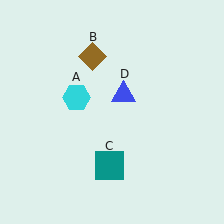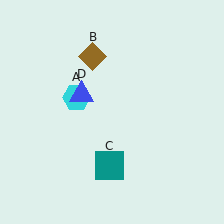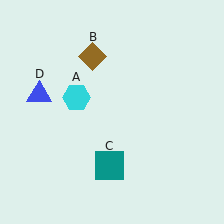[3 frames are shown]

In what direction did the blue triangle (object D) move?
The blue triangle (object D) moved left.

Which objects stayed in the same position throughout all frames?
Cyan hexagon (object A) and brown diamond (object B) and teal square (object C) remained stationary.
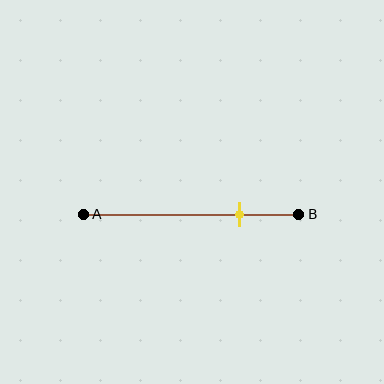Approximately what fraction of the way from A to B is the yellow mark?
The yellow mark is approximately 70% of the way from A to B.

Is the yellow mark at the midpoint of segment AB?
No, the mark is at about 70% from A, not at the 50% midpoint.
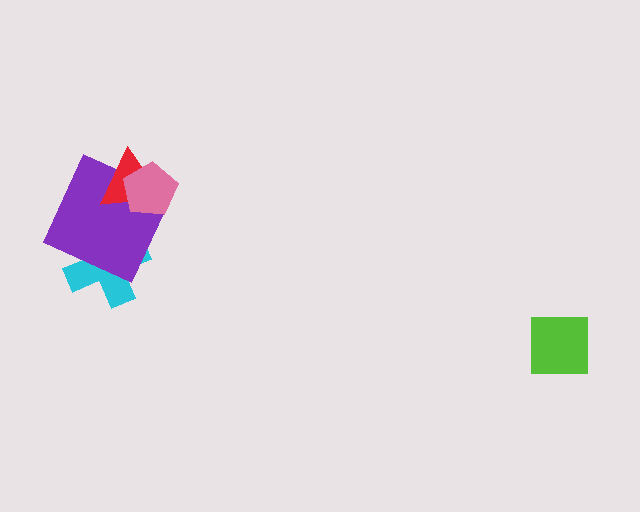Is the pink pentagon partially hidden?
No, no other shape covers it.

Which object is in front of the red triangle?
The pink pentagon is in front of the red triangle.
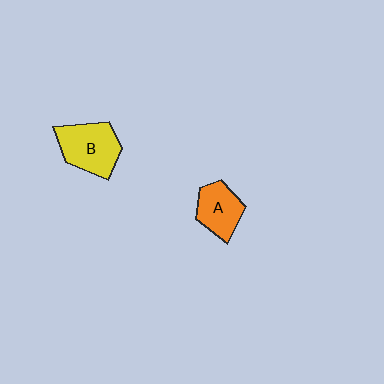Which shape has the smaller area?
Shape A (orange).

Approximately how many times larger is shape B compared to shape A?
----------------
GOAL:
Everything from the line containing "Is the pink pentagon partially hidden?" through the last line of the entries must be repeated verbatim, except pictures.

THE COMPLETED TASK:
Is the pink pentagon partially hidden?
No, no other shape covers it.

Which object is in front of the red triangle?
The pink pentagon is in front of the red triangle.
Which shape has the smaller area?
Shape A (orange).

Approximately how many times larger is shape B compared to shape A?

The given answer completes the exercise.